======== SUPPLIED MATERIAL

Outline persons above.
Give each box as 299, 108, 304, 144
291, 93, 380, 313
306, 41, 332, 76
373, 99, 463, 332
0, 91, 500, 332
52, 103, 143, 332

================

### EXERCISE REQUIREMENTS
Can you put the lines above into a Markdown table with the columns No. and Text, numbering each line and leaving out any blank ones?

### EXERCISE SOLUTION
| No. | Text |
|---|---|
| 1 | Outline persons above. |
| 2 | Give each box as 299, 108, 304, 144 |
| 3 | 291, 93, 380, 313 |
| 4 | 306, 41, 332, 76 |
| 5 | 373, 99, 463, 332 |
| 6 | 0, 91, 500, 332 |
| 7 | 52, 103, 143, 332 |